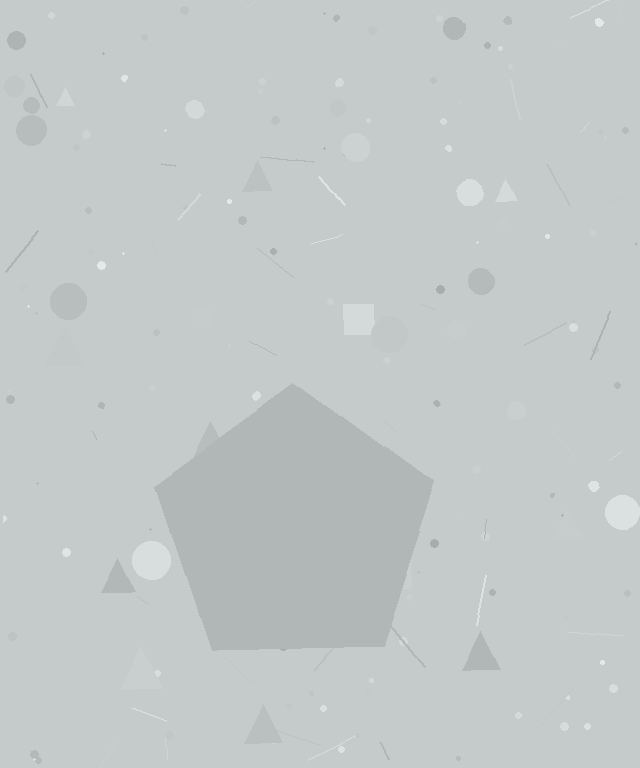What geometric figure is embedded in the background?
A pentagon is embedded in the background.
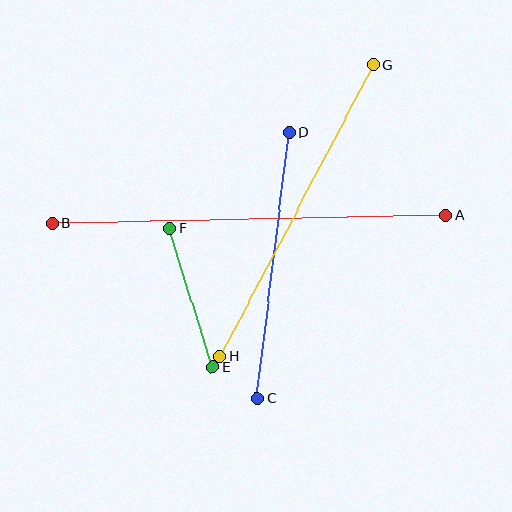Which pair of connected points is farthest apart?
Points A and B are farthest apart.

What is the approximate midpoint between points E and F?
The midpoint is at approximately (191, 298) pixels.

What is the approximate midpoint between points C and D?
The midpoint is at approximately (273, 265) pixels.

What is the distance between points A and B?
The distance is approximately 394 pixels.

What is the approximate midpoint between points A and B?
The midpoint is at approximately (249, 219) pixels.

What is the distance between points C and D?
The distance is approximately 267 pixels.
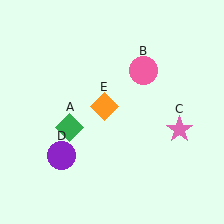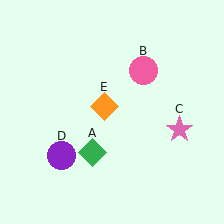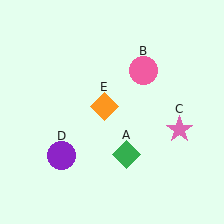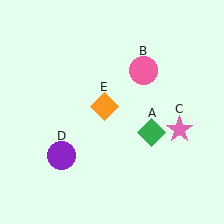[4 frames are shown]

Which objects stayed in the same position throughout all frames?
Pink circle (object B) and pink star (object C) and purple circle (object D) and orange diamond (object E) remained stationary.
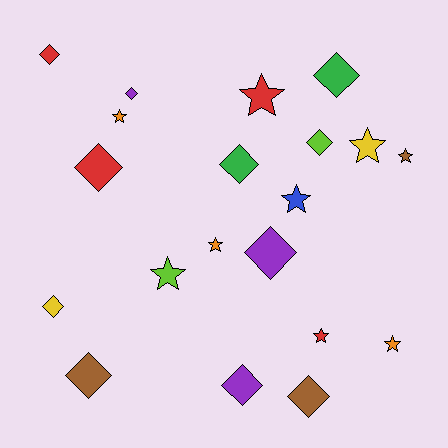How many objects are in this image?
There are 20 objects.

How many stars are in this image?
There are 9 stars.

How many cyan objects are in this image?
There are no cyan objects.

■ EXERCISE BRIEF
Transcribe all of the entries word for word, but skip any pictures they contain.

■ COMPLETE ANSWER
What geometric figure is embedded in the background?
A pentagon is embedded in the background.
Which pair of connected points is farthest apart?
Points A and B are farthest apart.

What is the approximate midpoint between points E and F?
The midpoint is at approximately (191, 298) pixels.

What is the approximate midpoint between points C and D?
The midpoint is at approximately (273, 265) pixels.

What is the distance between points A and B?
The distance is approximately 394 pixels.

What is the approximate midpoint between points A and B?
The midpoint is at approximately (249, 219) pixels.

What is the distance between points C and D?
The distance is approximately 267 pixels.
[4 frames are shown]

Which objects stayed in the same position throughout all frames?
Pink circle (object B) and pink star (object C) and purple circle (object D) and orange diamond (object E) remained stationary.
How many objects are in this image?
There are 20 objects.

How many stars are in this image?
There are 9 stars.

How many cyan objects are in this image?
There are no cyan objects.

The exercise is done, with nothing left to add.